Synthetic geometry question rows
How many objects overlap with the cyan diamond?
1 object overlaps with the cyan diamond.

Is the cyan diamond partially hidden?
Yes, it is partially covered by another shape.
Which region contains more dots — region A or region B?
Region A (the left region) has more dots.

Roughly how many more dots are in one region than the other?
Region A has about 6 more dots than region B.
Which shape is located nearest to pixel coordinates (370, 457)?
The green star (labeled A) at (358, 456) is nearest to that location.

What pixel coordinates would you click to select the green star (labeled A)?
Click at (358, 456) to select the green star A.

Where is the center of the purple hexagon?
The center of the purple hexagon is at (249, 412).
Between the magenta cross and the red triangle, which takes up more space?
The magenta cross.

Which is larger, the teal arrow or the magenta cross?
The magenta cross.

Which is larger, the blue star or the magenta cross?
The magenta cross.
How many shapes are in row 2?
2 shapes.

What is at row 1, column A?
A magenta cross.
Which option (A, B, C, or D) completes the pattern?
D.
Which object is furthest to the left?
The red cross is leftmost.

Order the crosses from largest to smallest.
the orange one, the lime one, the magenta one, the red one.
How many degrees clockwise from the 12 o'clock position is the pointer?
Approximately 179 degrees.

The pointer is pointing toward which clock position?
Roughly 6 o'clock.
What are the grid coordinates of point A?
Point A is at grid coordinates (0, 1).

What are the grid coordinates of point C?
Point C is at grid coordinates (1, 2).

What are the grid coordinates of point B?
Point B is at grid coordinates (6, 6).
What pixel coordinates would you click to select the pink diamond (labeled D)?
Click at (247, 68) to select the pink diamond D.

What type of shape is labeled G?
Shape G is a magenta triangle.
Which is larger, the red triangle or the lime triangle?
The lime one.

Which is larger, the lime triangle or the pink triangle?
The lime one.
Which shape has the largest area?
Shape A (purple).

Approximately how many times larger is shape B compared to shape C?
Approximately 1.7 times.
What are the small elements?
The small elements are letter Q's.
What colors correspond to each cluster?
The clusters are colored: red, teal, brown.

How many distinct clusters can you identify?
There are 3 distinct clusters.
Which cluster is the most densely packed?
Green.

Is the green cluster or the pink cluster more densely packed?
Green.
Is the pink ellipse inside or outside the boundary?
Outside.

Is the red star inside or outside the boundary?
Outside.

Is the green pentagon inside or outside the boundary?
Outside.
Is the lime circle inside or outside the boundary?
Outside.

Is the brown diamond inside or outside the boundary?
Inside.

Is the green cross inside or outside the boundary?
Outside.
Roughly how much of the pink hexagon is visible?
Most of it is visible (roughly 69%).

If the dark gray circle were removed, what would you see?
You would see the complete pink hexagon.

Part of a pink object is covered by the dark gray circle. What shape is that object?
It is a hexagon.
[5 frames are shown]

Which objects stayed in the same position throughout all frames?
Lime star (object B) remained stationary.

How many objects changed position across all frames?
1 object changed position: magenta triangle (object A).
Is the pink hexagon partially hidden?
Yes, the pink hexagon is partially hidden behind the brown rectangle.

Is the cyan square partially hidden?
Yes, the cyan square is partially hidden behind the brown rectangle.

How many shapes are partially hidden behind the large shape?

*Do this*:
From the data above, extract every line in its exact form.

*Completed exercise*:
How many objects overlap with the cyan diamond?
1 object overlaps with the cyan diamond.

Is the cyan diamond partially hidden?
Yes, it is partially covered by another shape.
Which region contains more dots — region A or region B?
Region A (the left region) has more dots.

Roughly how many more dots are in one region than the other?
Region A has about 6 more dots than region B.
Which shape is located nearest to pixel coordinates (370, 457)?
The green star (labeled A) at (358, 456) is nearest to that location.

What pixel coordinates would you click to select the green star (labeled A)?
Click at (358, 456) to select the green star A.

Where is the center of the purple hexagon?
The center of the purple hexagon is at (249, 412).
Between the magenta cross and the red triangle, which takes up more space?
The magenta cross.

Which is larger, the teal arrow or the magenta cross?
The magenta cross.

Which is larger, the blue star or the magenta cross?
The magenta cross.
How many shapes are in row 2?
2 shapes.

What is at row 1, column A?
A magenta cross.
Which option (A, B, C, or D) completes the pattern?
D.
Which object is furthest to the left?
The red cross is leftmost.

Order the crosses from largest to smallest.
the orange one, the lime one, the magenta one, the red one.
How many degrees clockwise from the 12 o'clock position is the pointer?
Approximately 179 degrees.

The pointer is pointing toward which clock position?
Roughly 6 o'clock.
What are the grid coordinates of point A?
Point A is at grid coordinates (0, 1).

What are the grid coordinates of point C?
Point C is at grid coordinates (1, 2).

What are the grid coordinates of point B?
Point B is at grid coordinates (6, 6).
What pixel coordinates would you click to select the pink diamond (labeled D)?
Click at (247, 68) to select the pink diamond D.

What type of shape is labeled G?
Shape G is a magenta triangle.
Which is larger, the red triangle or the lime triangle?
The lime one.

Which is larger, the lime triangle or the pink triangle?
The lime one.
Which shape has the largest area?
Shape A (purple).

Approximately how many times larger is shape B compared to shape C?
Approximately 1.7 times.
What are the small elements?
The small elements are letter Q's.
What colors correspond to each cluster?
The clusters are colored: red, teal, brown.

How many distinct clusters can you identify?
There are 3 distinct clusters.
Which cluster is the most densely packed?
Green.

Is the green cluster or the pink cluster more densely packed?
Green.
Is the pink ellipse inside or outside the boundary?
Outside.

Is the red star inside or outside the boundary?
Outside.

Is the green pentagon inside or outside the boundary?
Outside.
Is the lime circle inside or outside the boundary?
Outside.

Is the brown diamond inside or outside the boundary?
Inside.

Is the green cross inside or outside the boundary?
Outside.
Roughly how much of the pink hexagon is visible?
Most of it is visible (roughly 69%).

If the dark gray circle were removed, what would you see?
You would see the complete pink hexagon.

Part of a pink object is covered by the dark gray circle. What shape is that object?
It is a hexagon.
[5 frames are shown]

Which objects stayed in the same position throughout all frames?
Lime star (object B) remained stationary.

How many objects changed position across all frames?
1 object changed position: magenta triangle (object A).
Is the pink hexagon partially hidden?
Yes, the pink hexagon is partially hidden behind the brown rectangle.

Is the cyan square partially hidden?
Yes, the cyan square is partially hidden behind the brown rectangle.

How many shapes are partially hidden behind the large shape?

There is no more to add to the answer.